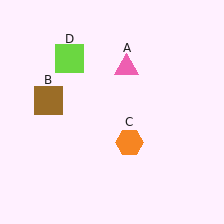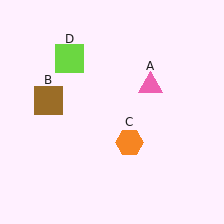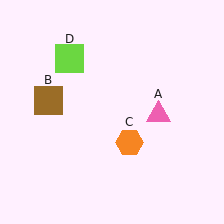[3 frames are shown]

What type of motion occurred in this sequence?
The pink triangle (object A) rotated clockwise around the center of the scene.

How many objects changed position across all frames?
1 object changed position: pink triangle (object A).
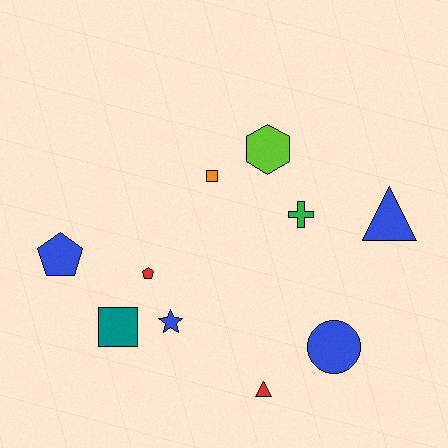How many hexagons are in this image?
There is 1 hexagon.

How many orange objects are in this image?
There is 1 orange object.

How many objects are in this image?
There are 10 objects.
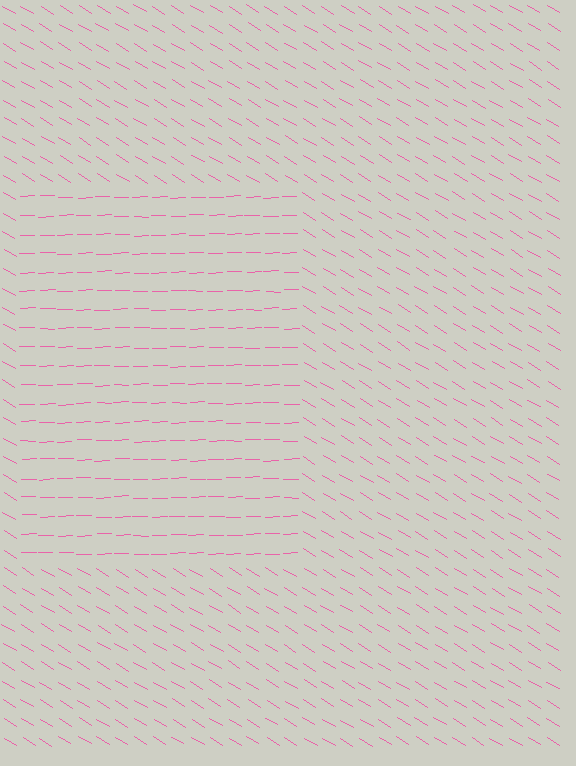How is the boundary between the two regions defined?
The boundary is defined purely by a change in line orientation (approximately 33 degrees difference). All lines are the same color and thickness.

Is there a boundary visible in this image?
Yes, there is a texture boundary formed by a change in line orientation.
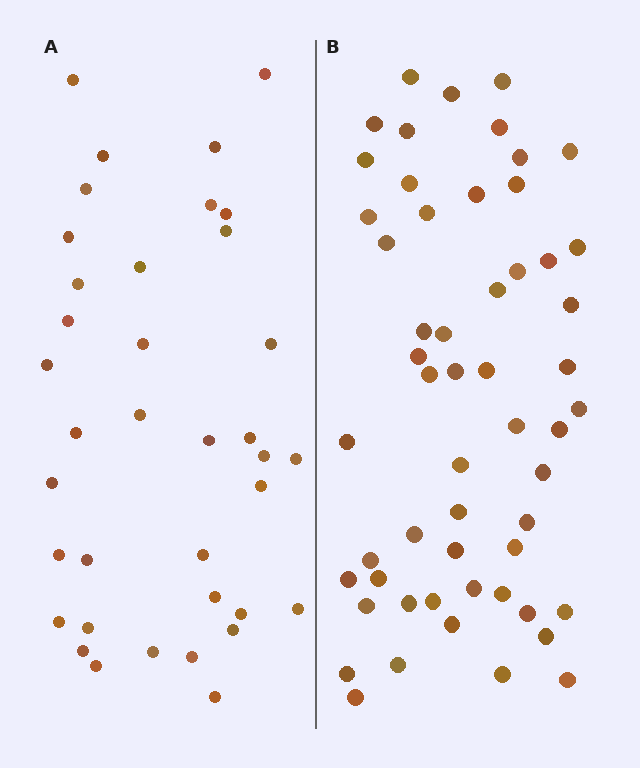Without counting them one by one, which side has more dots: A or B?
Region B (the right region) has more dots.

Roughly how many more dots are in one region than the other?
Region B has approximately 20 more dots than region A.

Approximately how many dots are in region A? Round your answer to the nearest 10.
About 40 dots. (The exact count is 37, which rounds to 40.)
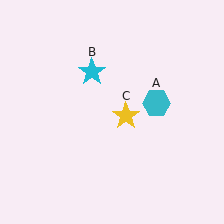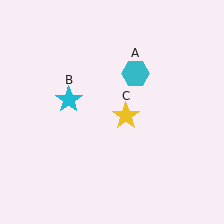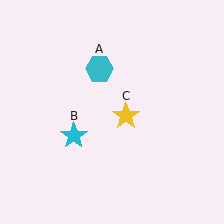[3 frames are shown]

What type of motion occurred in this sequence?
The cyan hexagon (object A), cyan star (object B) rotated counterclockwise around the center of the scene.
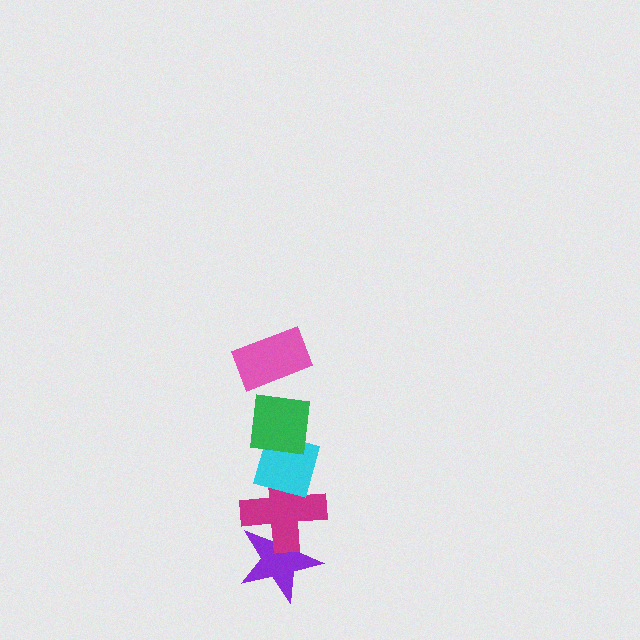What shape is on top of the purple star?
The magenta cross is on top of the purple star.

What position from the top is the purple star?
The purple star is 5th from the top.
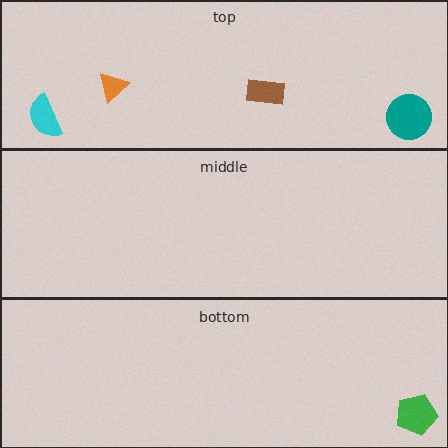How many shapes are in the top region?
4.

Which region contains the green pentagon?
The bottom region.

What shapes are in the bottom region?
The green pentagon.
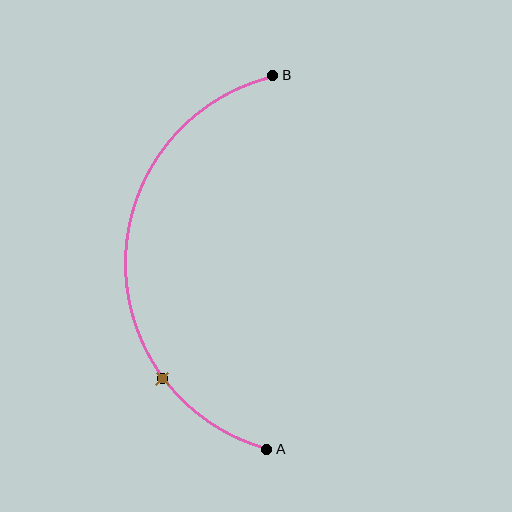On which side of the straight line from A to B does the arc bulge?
The arc bulges to the left of the straight line connecting A and B.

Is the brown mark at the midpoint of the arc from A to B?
No. The brown mark lies on the arc but is closer to endpoint A. The arc midpoint would be at the point on the curve equidistant along the arc from both A and B.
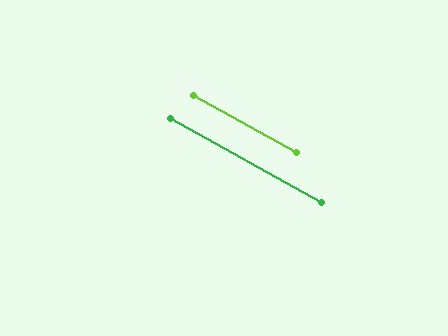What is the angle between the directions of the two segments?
Approximately 0 degrees.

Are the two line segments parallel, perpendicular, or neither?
Parallel — their directions differ by only 0.0°.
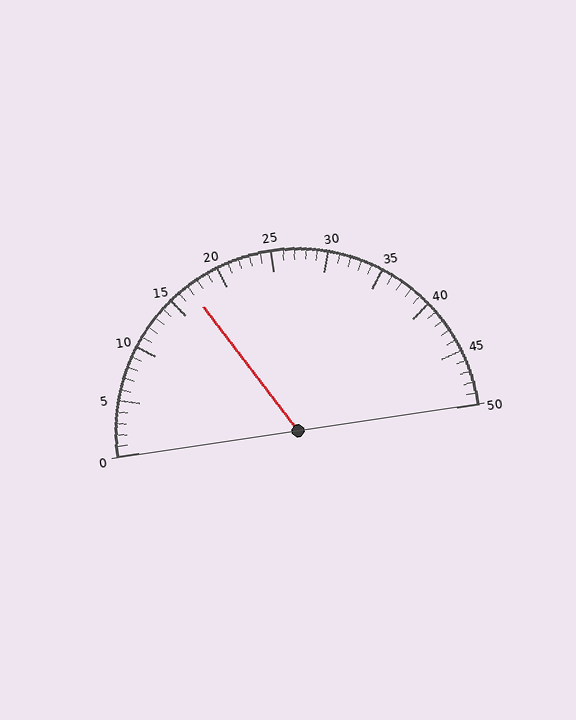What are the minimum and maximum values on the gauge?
The gauge ranges from 0 to 50.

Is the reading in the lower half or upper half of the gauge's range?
The reading is in the lower half of the range (0 to 50).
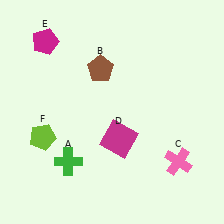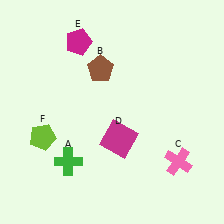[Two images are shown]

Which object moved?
The magenta pentagon (E) moved right.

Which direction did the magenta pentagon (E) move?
The magenta pentagon (E) moved right.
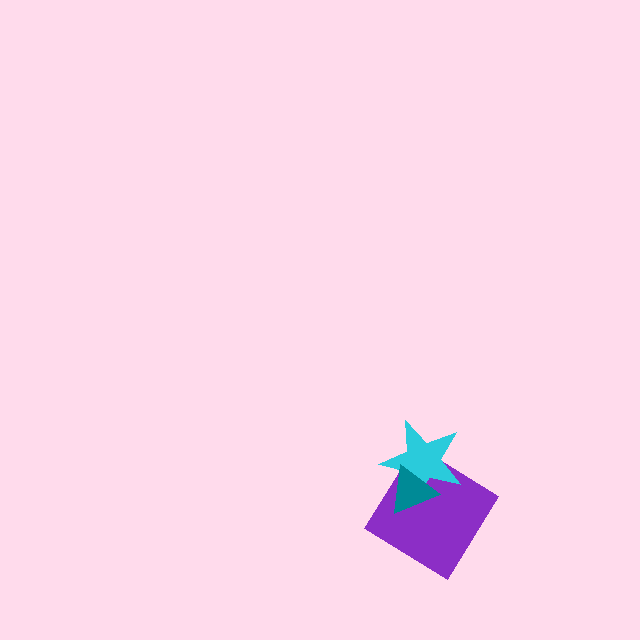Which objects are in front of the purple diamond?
2 objects cover part of the purple diamond: the cyan star and the teal triangle.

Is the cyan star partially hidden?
Yes, it is partially covered by another shape.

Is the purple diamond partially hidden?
Yes, it is partially covered by another shape.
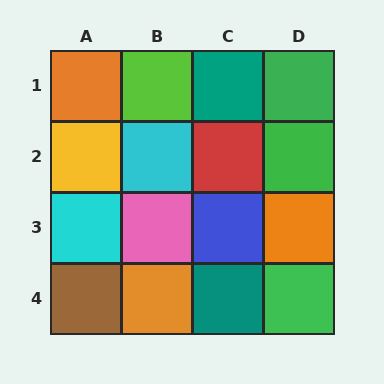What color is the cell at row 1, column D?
Green.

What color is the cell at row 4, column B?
Orange.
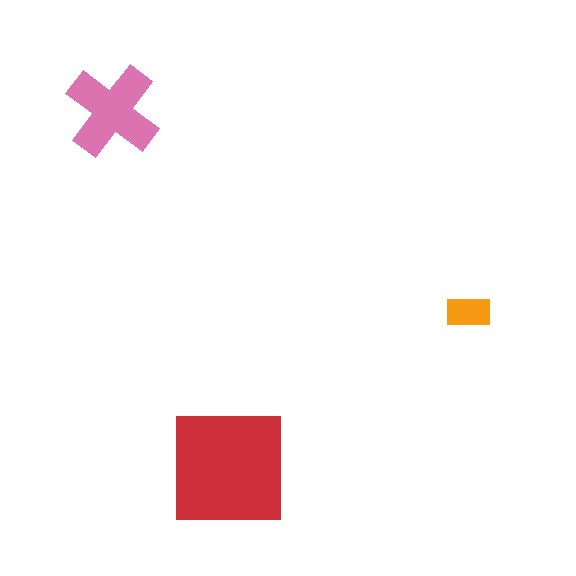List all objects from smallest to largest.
The orange rectangle, the pink cross, the red square.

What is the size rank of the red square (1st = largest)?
1st.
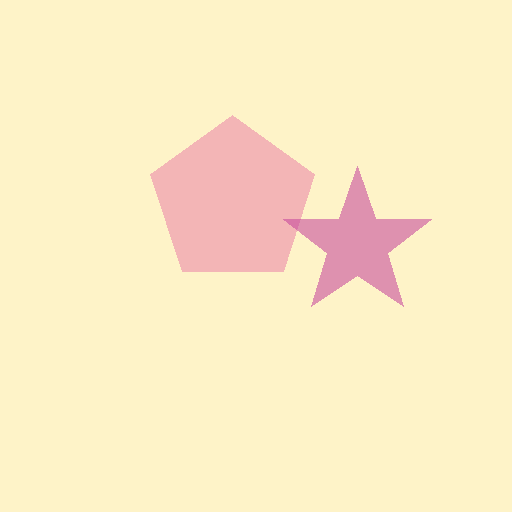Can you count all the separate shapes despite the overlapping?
Yes, there are 2 separate shapes.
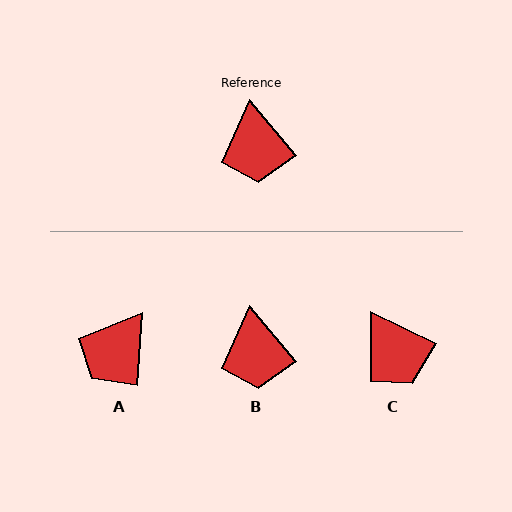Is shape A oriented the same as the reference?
No, it is off by about 43 degrees.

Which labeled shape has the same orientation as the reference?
B.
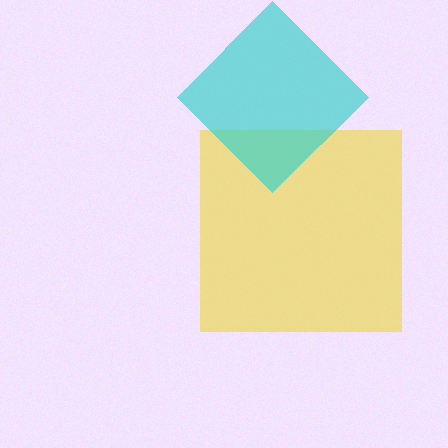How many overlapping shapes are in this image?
There are 2 overlapping shapes in the image.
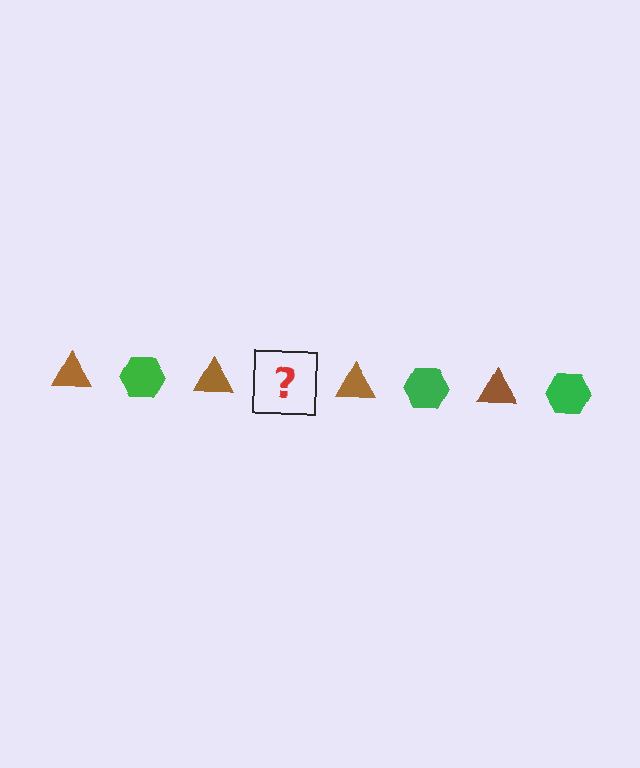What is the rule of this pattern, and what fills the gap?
The rule is that the pattern alternates between brown triangle and green hexagon. The gap should be filled with a green hexagon.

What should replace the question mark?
The question mark should be replaced with a green hexagon.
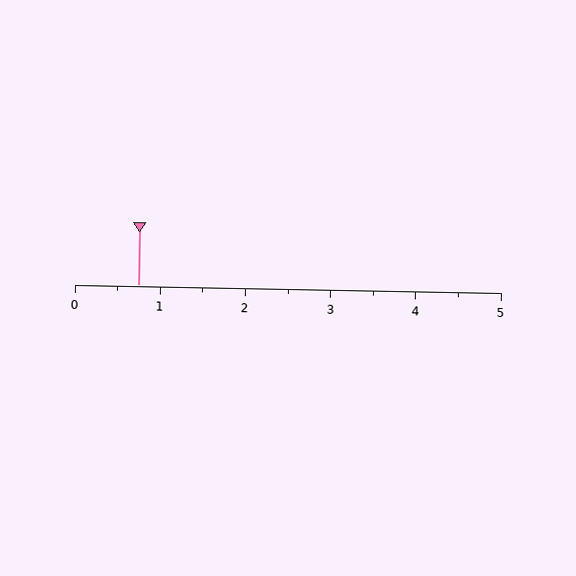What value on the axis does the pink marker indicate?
The marker indicates approximately 0.8.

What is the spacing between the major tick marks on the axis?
The major ticks are spaced 1 apart.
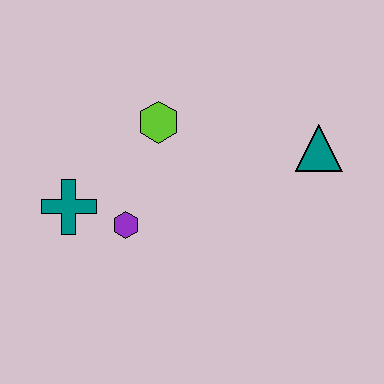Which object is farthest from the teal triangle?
The teal cross is farthest from the teal triangle.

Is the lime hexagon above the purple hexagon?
Yes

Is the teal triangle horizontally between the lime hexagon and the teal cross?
No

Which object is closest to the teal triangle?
The lime hexagon is closest to the teal triangle.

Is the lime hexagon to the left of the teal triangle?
Yes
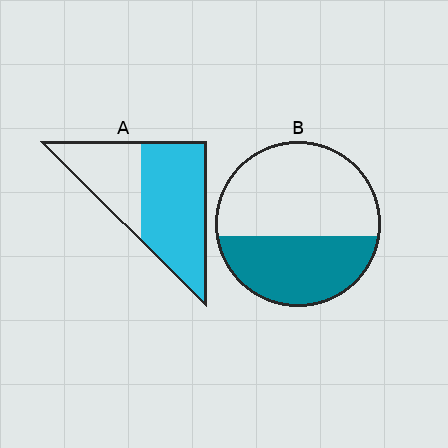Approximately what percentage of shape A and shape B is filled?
A is approximately 65% and B is approximately 40%.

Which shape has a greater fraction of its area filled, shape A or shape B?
Shape A.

▸ **TASK TO CARRY OUT**: Reproduce each record from above exactly; pictures do not belong in the copy.

▸ **OUTPUT BELOW**:
[3 frames are shown]

What type of motion occurred in this sequence?
The pink triangle (object A) rotated clockwise around the center of the scene.

How many objects changed position across all frames?
1 object changed position: pink triangle (object A).
How many hexagons are in this image?
There is 1 hexagon.

How many orange objects are in this image?
There is 1 orange object.

How many objects are in this image?
There are 10 objects.
How is the boundary between the two regions defined?
The boundary is defined purely by a change in line orientation (approximately 33 degrees difference). All lines are the same color and thickness.

Is there a boundary visible in this image?
Yes, there is a texture boundary formed by a change in line orientation.
Without counting them one by one, which side has more dots: A or B?
Region B (the right region) has more dots.

Roughly how many more dots are in one region than the other?
Region B has approximately 20 more dots than region A.

Approximately how many dots are in region A? Round your answer to the nearest 10.
About 40 dots. (The exact count is 37, which rounds to 40.)
[3 frames are shown]

What type of motion occurred in this sequence?
The cyan hexagon (object A), cyan star (object B) rotated counterclockwise around the center of the scene.
What shape is on top of the purple star?
The magenta cross is on top of the purple star.

What position from the top is the purple star?
The purple star is 5th from the top.
How many shapes are in the top region?
4.

Which region contains the green pentagon?
The bottom region.

What shapes are in the bottom region?
The green pentagon.
On which side of the straight line from A to B does the arc bulge?
The arc bulges to the left of the straight line connecting A and B.

Is the brown mark at the midpoint of the arc from A to B?
No. The brown mark lies on the arc but is closer to endpoint A. The arc midpoint would be at the point on the curve equidistant along the arc from both A and B.
What is the angle between the directions of the two segments?
Approximately 0 degrees.

Are the two line segments parallel, perpendicular, or neither?
Parallel — their directions differ by only 0.0°.
What are the minimum and maximum values on the gauge?
The gauge ranges from 0 to 50.

Is the reading in the lower half or upper half of the gauge's range?
The reading is in the lower half of the range (0 to 50).
[Two images are shown]

Which object moved?
The magenta pentagon (E) moved right.

Which direction did the magenta pentagon (E) move?
The magenta pentagon (E) moved right.
Which objects are in front of the purple diamond?
2 objects cover part of the purple diamond: the cyan star and the teal triangle.

Is the cyan star partially hidden?
Yes, it is partially covered by another shape.

Is the purple diamond partially hidden?
Yes, it is partially covered by another shape.
What color is the cell at row 1, column D?
Green.

What color is the cell at row 4, column B?
Orange.
List all objects from smallest to largest.
The orange rectangle, the pink cross, the red square.

What is the size rank of the red square (1st = largest)?
1st.
Can you count all the separate shapes despite the overlapping?
Yes, there are 2 separate shapes.
Is shape A oriented the same as the reference?
No, it is off by about 43 degrees.

Which labeled shape has the same orientation as the reference?
B.
How many overlapping shapes are in this image?
There are 2 overlapping shapes in the image.
What is the rule of this pattern, and what fills the gap?
The rule is that the pattern alternates between brown triangle and green hexagon. The gap should be filled with a green hexagon.

What should replace the question mark?
The question mark should be replaced with a green hexagon.
What value on the axis does the pink marker indicate?
The marker indicates approximately 0.8.

What is the spacing between the major tick marks on the axis?
The major ticks are spaced 1 apart.
Which object is farthest from the teal triangle?
The teal cross is farthest from the teal triangle.

Is the lime hexagon above the purple hexagon?
Yes

Is the teal triangle horizontally between the lime hexagon and the teal cross?
No

Which object is closest to the teal triangle?
The lime hexagon is closest to the teal triangle.

Is the lime hexagon to the left of the teal triangle?
Yes
Approximately what percentage of shape A and shape B is filled?
A is approximately 65% and B is approximately 40%.

Which shape has a greater fraction of its area filled, shape A or shape B?
Shape A.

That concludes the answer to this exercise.